----- TASK INPUTS -----

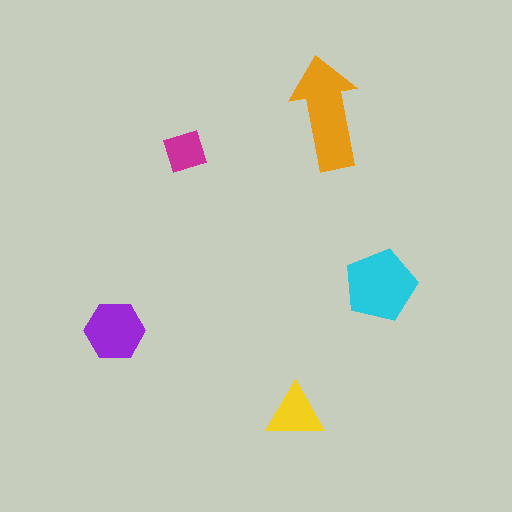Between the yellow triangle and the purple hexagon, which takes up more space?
The purple hexagon.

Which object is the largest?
The orange arrow.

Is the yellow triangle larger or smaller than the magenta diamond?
Larger.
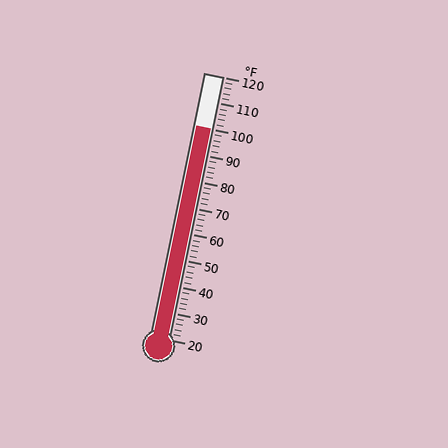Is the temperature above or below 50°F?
The temperature is above 50°F.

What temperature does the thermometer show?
The thermometer shows approximately 100°F.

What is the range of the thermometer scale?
The thermometer scale ranges from 20°F to 120°F.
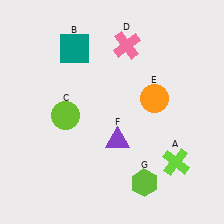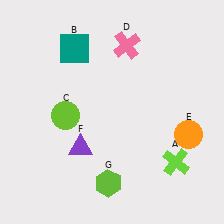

-----

STATED GOAL – Copy every line above word for word and exclude the pictures.

EXERCISE OUTPUT –
Between the yellow triangle and the purple hexagon, which takes up more space?
The purple hexagon.

Which object is the largest?
The orange arrow.

Is the yellow triangle larger or smaller than the magenta diamond?
Larger.
Is the temperature above or below 50°F?
The temperature is above 50°F.

What temperature does the thermometer show?
The thermometer shows approximately 100°F.

What is the range of the thermometer scale?
The thermometer scale ranges from 20°F to 120°F.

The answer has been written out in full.